(Generated figure question entries)

[Begin]

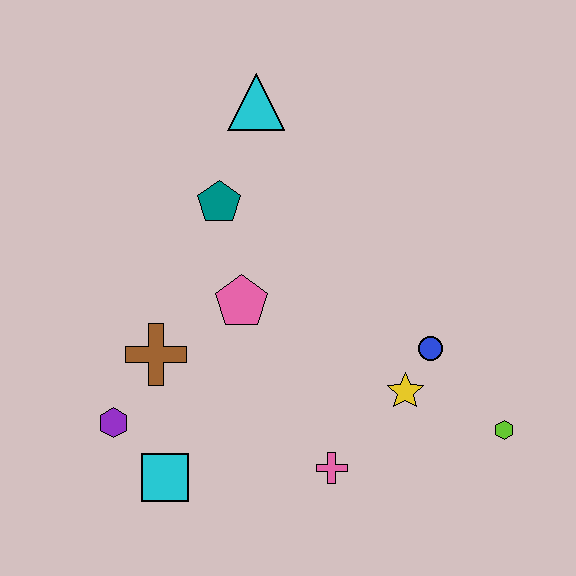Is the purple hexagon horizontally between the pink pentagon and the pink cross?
No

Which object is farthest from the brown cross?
The lime hexagon is farthest from the brown cross.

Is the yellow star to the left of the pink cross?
No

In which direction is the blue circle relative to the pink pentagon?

[End]

== AIM OF THE EXERCISE ==
Restate every record exactly, please; do not copy the pictures.

== OUTPUT BELOW ==
Is the purple hexagon horizontally between the pink pentagon and the pink cross?
No

Which object is farthest from the brown cross?
The lime hexagon is farthest from the brown cross.

Is the yellow star to the left of the pink cross?
No

In which direction is the blue circle relative to the pink pentagon?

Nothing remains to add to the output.